Stated task = Write out the entire listing below exactly, with the pictures left out.

Input rows =

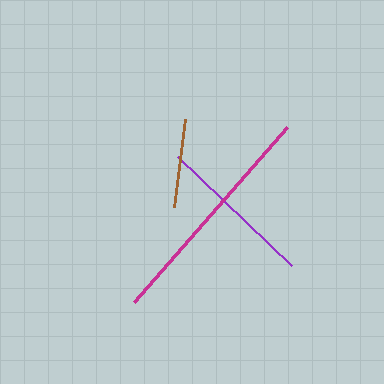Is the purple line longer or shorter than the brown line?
The purple line is longer than the brown line.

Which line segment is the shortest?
The brown line is the shortest at approximately 88 pixels.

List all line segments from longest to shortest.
From longest to shortest: magenta, purple, brown.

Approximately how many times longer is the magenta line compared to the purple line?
The magenta line is approximately 1.5 times the length of the purple line.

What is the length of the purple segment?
The purple segment is approximately 158 pixels long.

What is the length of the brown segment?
The brown segment is approximately 88 pixels long.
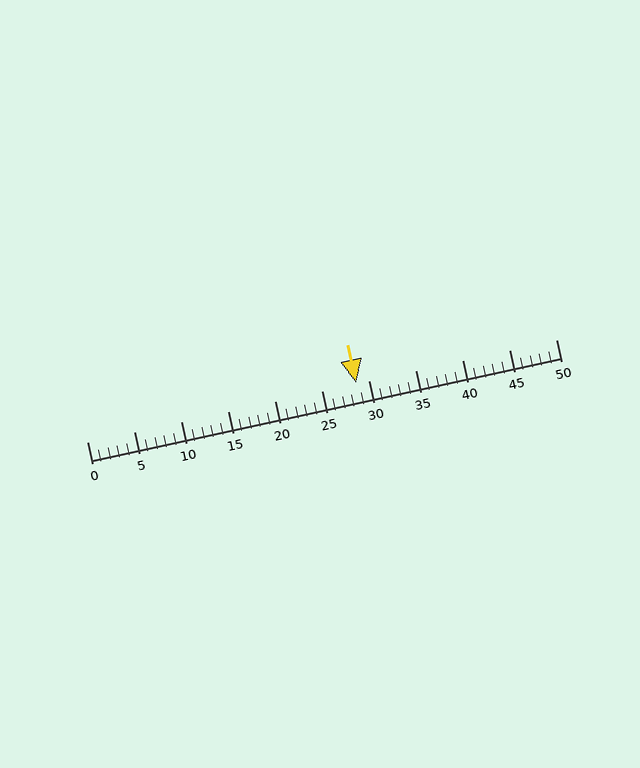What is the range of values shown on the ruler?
The ruler shows values from 0 to 50.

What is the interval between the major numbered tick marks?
The major tick marks are spaced 5 units apart.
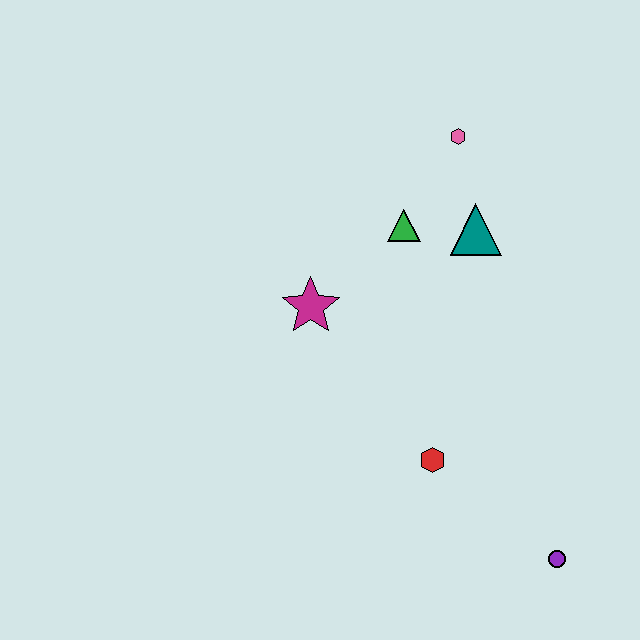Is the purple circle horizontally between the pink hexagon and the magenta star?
No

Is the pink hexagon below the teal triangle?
No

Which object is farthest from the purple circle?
The pink hexagon is farthest from the purple circle.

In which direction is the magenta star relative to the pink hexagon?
The magenta star is below the pink hexagon.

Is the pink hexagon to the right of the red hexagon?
Yes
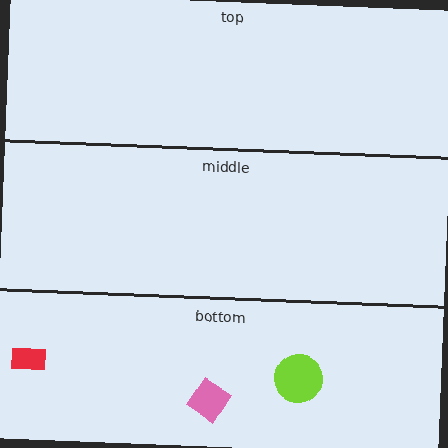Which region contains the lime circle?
The bottom region.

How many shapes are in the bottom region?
3.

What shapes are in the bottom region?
The lime circle, the red rectangle, the pink diamond.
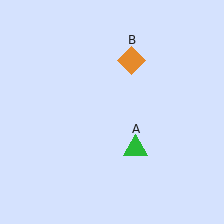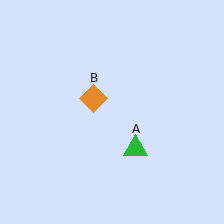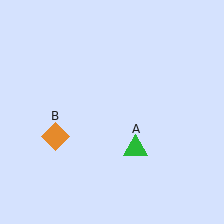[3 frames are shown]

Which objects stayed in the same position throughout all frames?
Green triangle (object A) remained stationary.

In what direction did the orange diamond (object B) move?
The orange diamond (object B) moved down and to the left.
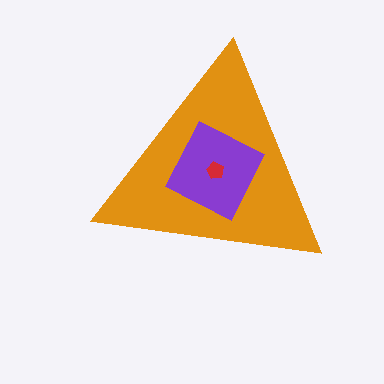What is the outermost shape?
The orange triangle.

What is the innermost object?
The red pentagon.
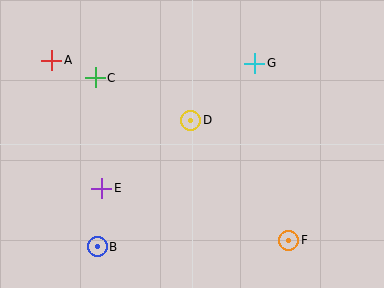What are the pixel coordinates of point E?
Point E is at (102, 188).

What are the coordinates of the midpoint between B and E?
The midpoint between B and E is at (100, 217).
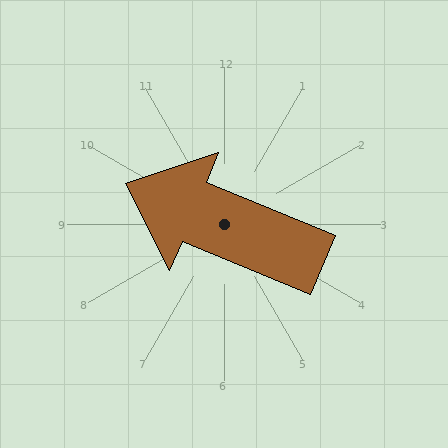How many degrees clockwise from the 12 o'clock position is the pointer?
Approximately 292 degrees.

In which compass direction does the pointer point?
West.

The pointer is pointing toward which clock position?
Roughly 10 o'clock.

Solution below =
Is the purple line longer or shorter than the brown line?
The purple line is longer than the brown line.

Which line segment is the shortest?
The brown line is the shortest at approximately 88 pixels.

List all line segments from longest to shortest.
From longest to shortest: magenta, purple, brown.

Approximately how many times longer is the magenta line compared to the purple line?
The magenta line is approximately 1.5 times the length of the purple line.

What is the length of the purple segment?
The purple segment is approximately 158 pixels long.

What is the length of the brown segment?
The brown segment is approximately 88 pixels long.
What is the range of values shown on the ruler?
The ruler shows values from 0 to 50.

What is the interval between the major numbered tick marks?
The major tick marks are spaced 5 units apart.
Is the purple circle horizontally between the pink hexagon and the magenta star?
No

Is the pink hexagon below the teal triangle?
No

Which object is farthest from the purple circle?
The pink hexagon is farthest from the purple circle.

In which direction is the magenta star relative to the pink hexagon?
The magenta star is below the pink hexagon.

Is the pink hexagon to the right of the red hexagon?
Yes
Which region contains the lime circle?
The bottom region.

How many shapes are in the bottom region?
3.

What shapes are in the bottom region?
The lime circle, the red rectangle, the pink diamond.
[3 frames are shown]

Which objects stayed in the same position throughout all frames?
Green triangle (object A) remained stationary.

In what direction did the orange diamond (object B) move?
The orange diamond (object B) moved down and to the left.
What is the outermost shape?
The orange triangle.

What is the innermost object?
The red pentagon.
What are the pixel coordinates of point E?
Point E is at (102, 188).

What are the coordinates of the midpoint between B and E?
The midpoint between B and E is at (100, 217).
How many degrees clockwise from the 12 o'clock position is the pointer?
Approximately 292 degrees.

In which compass direction does the pointer point?
West.

The pointer is pointing toward which clock position?
Roughly 10 o'clock.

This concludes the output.